▸ What to do
Take the entries that follow and return only the lines from the one with "If you moved" through the final line, leaving every picture behind.

▸ Extracted material
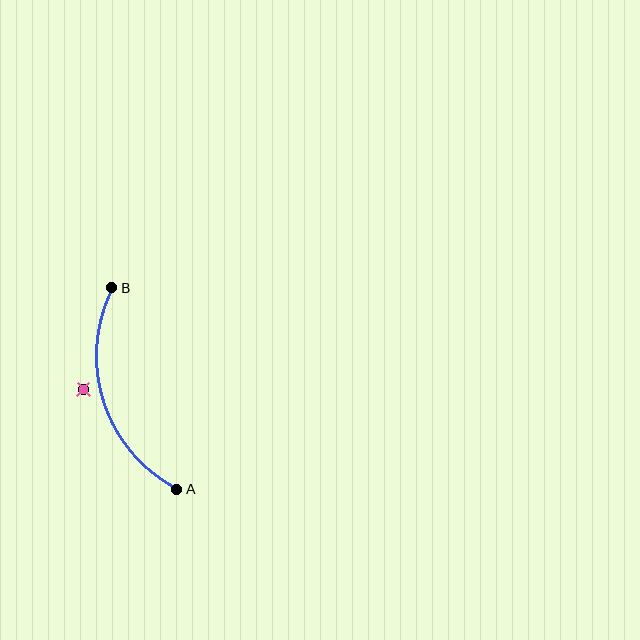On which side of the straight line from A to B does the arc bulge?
The arc bulges to the left of the straight line connecting A and B.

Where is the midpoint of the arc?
The arc midpoint is the point on the curve farthest from the straight line joining A and B. It sits to the left of that line.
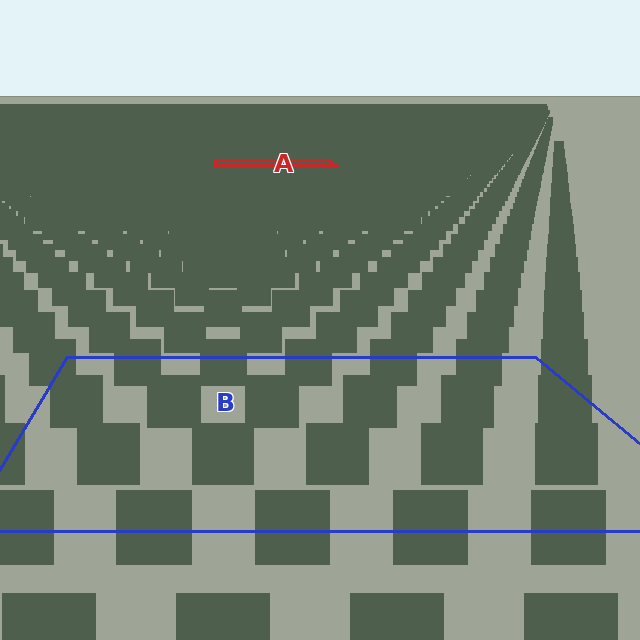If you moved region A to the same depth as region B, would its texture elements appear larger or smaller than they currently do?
They would appear larger. At a closer depth, the same texture elements are projected at a bigger on-screen size.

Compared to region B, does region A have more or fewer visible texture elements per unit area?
Region A has more texture elements per unit area — they are packed more densely because it is farther away.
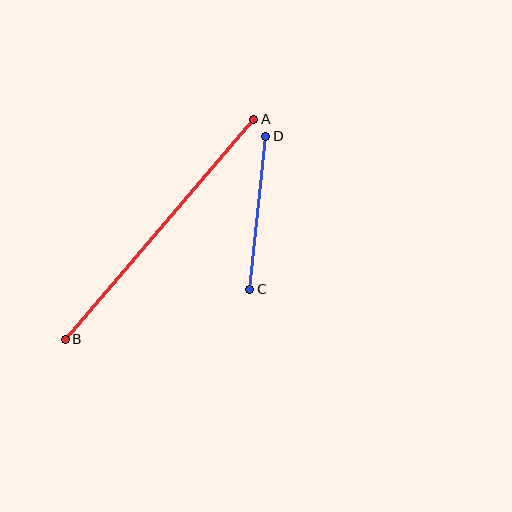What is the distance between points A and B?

▸ Answer in full
If you moved region A to the same depth as region B, would its texture elements appear larger or smaller than they currently do?
They would appear larger. At a closer depth, the same texture elements are projected at a bigger on-screen size.

Compared to region B, does region A have more or fewer visible texture elements per unit area?
Region A has more texture elements per unit area — they are packed more densely because it is farther away.
What is the distance between points A and B?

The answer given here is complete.